GOAL
Restate the records below word for word, and omit the images they hold.

Generated figure question entries

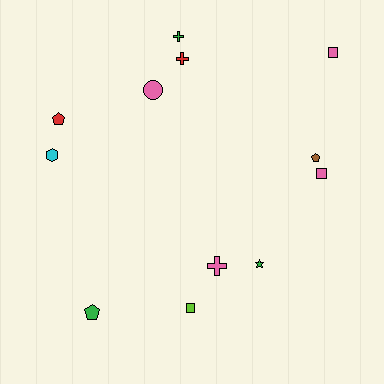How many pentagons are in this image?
There are 3 pentagons.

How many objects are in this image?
There are 12 objects.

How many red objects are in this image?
There are 2 red objects.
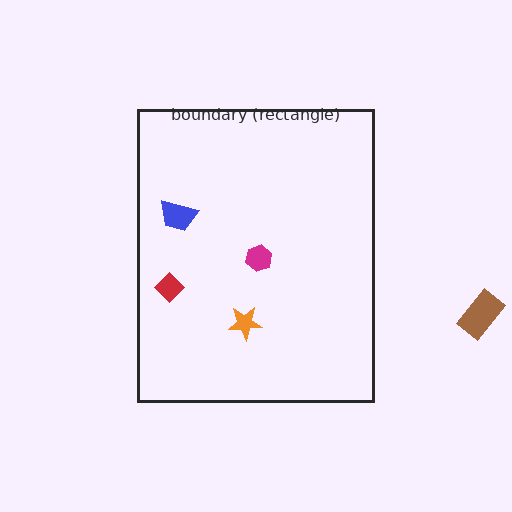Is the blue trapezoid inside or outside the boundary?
Inside.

EXERCISE ANSWER
How many pentagons are in this image?
There are 3 pentagons.

How many objects are in this image?
There are 12 objects.

How many red objects are in this image?
There are 2 red objects.
Is the blue trapezoid inside or outside the boundary?
Inside.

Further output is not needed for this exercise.